| WHAT NEEDS TO BE DONE |
Pictures do not belong in the copy; transcribe everything else in the records exactly.

| RECORDS TO PROCESS |
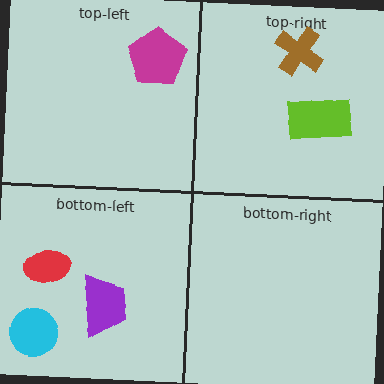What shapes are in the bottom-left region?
The red ellipse, the purple trapezoid, the cyan circle.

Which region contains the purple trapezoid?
The bottom-left region.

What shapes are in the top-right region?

| WRITTEN REPLY |
What shapes are in the bottom-left region?
The red ellipse, the purple trapezoid, the cyan circle.

Which region contains the purple trapezoid?
The bottom-left region.

What shapes are in the top-right region?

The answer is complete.